**Data records**.
---+---

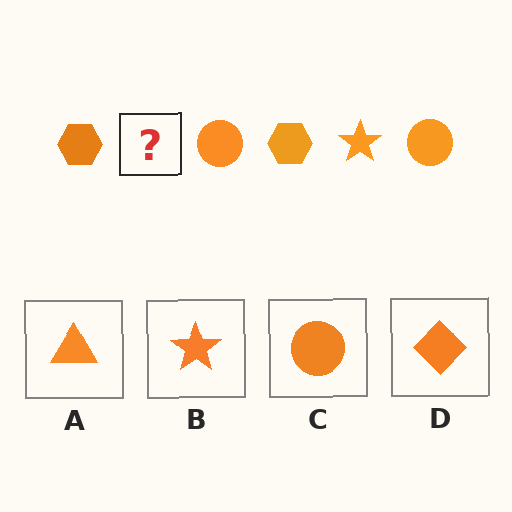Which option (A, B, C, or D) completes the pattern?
B.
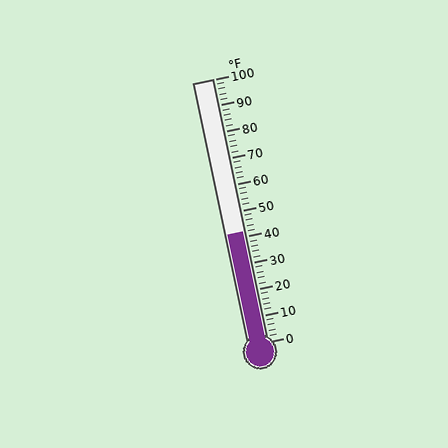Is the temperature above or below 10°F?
The temperature is above 10°F.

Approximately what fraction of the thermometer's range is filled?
The thermometer is filled to approximately 40% of its range.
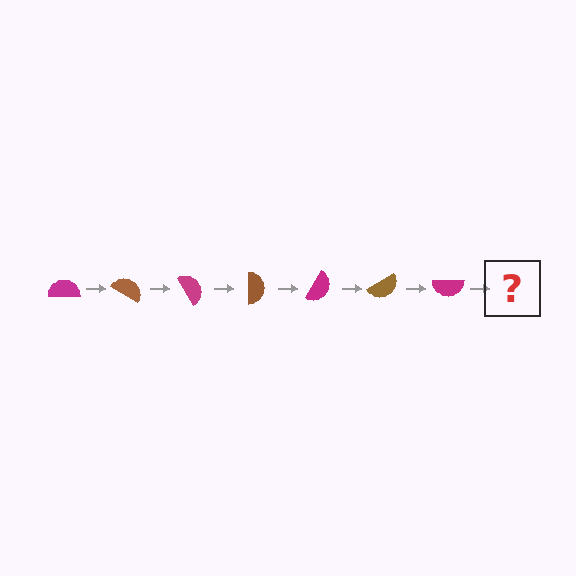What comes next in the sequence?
The next element should be a brown semicircle, rotated 210 degrees clockwise from the start.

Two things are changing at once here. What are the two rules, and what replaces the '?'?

---+---

**Brief**. Output the data above without changes, apart from leaving out the pictures.

**Task output**.
Which option (A, B, C, or D) completes the pattern?
B.
Is the temperature above or below 10°F?
The temperature is above 10°F.

Approximately what fraction of the thermometer's range is filled?
The thermometer is filled to approximately 40% of its range.
What comes next in the sequence?
The next element should be a brown semicircle, rotated 210 degrees clockwise from the start.

Two things are changing at once here. What are the two rules, and what replaces the '?'?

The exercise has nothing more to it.